What to do:
Report each line of the data that includes the word "shown".

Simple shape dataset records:
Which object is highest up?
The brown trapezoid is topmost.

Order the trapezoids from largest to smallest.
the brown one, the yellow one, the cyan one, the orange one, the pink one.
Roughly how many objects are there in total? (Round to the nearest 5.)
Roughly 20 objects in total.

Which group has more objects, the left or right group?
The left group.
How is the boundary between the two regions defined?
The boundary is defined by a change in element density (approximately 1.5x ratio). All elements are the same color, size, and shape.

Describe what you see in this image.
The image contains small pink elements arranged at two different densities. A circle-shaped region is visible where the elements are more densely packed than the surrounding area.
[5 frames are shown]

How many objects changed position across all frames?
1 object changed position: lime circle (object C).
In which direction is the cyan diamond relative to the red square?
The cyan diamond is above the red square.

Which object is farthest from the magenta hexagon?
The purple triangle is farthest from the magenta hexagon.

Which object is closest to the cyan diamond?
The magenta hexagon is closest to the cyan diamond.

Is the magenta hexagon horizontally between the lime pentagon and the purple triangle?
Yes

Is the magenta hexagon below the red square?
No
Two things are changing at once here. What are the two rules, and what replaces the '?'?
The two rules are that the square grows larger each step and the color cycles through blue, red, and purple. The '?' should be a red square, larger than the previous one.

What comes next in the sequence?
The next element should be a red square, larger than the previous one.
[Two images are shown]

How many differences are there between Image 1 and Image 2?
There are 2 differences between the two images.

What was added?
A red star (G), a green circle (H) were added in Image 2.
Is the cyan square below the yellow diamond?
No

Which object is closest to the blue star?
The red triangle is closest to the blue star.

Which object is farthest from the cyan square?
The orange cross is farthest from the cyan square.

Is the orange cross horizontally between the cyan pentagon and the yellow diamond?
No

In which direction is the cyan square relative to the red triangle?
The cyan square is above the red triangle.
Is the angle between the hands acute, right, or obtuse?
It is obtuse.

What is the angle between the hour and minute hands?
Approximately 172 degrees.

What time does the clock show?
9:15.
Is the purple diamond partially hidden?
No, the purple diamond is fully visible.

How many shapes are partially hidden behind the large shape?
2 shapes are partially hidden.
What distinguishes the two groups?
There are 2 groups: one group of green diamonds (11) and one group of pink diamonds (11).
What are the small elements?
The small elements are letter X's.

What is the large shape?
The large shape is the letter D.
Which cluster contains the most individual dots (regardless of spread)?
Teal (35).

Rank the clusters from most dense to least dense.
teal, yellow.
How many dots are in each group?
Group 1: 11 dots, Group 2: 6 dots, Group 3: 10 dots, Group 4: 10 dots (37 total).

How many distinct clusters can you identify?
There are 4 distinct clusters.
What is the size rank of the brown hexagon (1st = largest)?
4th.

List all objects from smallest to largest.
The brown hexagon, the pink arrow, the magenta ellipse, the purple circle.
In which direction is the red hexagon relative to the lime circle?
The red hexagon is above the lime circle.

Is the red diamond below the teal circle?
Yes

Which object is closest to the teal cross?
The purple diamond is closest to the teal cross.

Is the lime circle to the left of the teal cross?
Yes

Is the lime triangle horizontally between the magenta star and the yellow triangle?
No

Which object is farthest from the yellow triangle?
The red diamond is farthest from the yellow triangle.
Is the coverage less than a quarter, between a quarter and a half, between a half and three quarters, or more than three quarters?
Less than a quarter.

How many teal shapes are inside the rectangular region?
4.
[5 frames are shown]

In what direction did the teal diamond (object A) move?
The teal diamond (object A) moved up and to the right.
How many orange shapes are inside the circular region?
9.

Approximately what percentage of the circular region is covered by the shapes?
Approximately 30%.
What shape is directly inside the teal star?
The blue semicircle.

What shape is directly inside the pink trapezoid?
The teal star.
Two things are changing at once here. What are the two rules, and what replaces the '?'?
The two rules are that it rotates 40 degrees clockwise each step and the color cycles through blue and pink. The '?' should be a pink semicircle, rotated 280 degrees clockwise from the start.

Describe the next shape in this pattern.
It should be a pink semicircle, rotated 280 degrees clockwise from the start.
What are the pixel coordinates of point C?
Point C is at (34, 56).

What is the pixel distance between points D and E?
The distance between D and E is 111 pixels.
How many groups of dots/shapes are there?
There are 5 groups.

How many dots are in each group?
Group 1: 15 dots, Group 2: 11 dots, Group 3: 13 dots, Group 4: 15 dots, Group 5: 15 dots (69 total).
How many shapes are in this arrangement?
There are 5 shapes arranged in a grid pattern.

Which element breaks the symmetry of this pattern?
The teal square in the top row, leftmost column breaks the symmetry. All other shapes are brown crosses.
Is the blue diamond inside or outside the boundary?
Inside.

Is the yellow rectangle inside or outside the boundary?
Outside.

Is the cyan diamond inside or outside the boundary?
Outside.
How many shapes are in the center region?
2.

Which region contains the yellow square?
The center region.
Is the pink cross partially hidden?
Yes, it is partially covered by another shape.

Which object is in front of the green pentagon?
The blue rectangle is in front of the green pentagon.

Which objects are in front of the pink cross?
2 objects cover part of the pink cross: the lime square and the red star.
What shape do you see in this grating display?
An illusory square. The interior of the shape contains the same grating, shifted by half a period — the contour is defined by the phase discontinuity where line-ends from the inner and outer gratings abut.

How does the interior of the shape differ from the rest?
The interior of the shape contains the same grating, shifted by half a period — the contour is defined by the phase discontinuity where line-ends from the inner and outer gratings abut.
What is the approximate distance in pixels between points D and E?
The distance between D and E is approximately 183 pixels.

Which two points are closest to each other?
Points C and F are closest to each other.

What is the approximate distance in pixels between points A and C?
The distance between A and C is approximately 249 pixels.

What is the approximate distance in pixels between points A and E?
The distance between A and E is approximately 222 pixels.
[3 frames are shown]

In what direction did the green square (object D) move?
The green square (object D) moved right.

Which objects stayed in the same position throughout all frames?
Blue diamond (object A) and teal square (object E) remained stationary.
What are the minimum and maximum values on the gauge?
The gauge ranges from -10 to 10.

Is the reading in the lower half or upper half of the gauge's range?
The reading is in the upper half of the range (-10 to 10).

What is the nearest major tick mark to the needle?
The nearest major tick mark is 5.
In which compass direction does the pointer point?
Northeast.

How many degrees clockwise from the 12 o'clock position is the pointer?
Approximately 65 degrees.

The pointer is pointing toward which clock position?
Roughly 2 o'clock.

Exercise output:
[5 frames are shown]
[Two images are shown]
[5 frames are shown]
[3 frames are shown]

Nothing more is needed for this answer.